Start of The records
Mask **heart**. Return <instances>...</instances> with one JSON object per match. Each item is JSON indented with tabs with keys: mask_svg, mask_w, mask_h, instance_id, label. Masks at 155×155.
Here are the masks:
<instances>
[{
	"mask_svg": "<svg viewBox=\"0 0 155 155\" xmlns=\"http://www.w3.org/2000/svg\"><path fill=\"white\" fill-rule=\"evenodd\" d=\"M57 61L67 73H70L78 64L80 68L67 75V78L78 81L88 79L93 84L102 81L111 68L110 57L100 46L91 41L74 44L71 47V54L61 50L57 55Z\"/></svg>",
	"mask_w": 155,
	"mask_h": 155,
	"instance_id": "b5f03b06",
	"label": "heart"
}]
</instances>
End of The records
Retype the whole listing above, line for line, without changing a single character.

Mask **heart**. Return <instances>...</instances> with one JSON object per match. Each item is JSON indented with tabs with keys: mask_svg, mask_w, mask_h, instance_id, label. Masks at 155×155.
Here are the masks:
<instances>
[{
	"mask_svg": "<svg viewBox=\"0 0 155 155\" xmlns=\"http://www.w3.org/2000/svg\"><path fill=\"white\" fill-rule=\"evenodd\" d=\"M57 61L67 73H70L78 64L80 68L67 75V78L78 81L88 79L93 84L102 81L111 68L110 57L100 46L91 41L74 44L71 47V54L61 50L57 55Z\"/></svg>",
	"mask_w": 155,
	"mask_h": 155,
	"instance_id": "b5f03b06",
	"label": "heart"
}]
</instances>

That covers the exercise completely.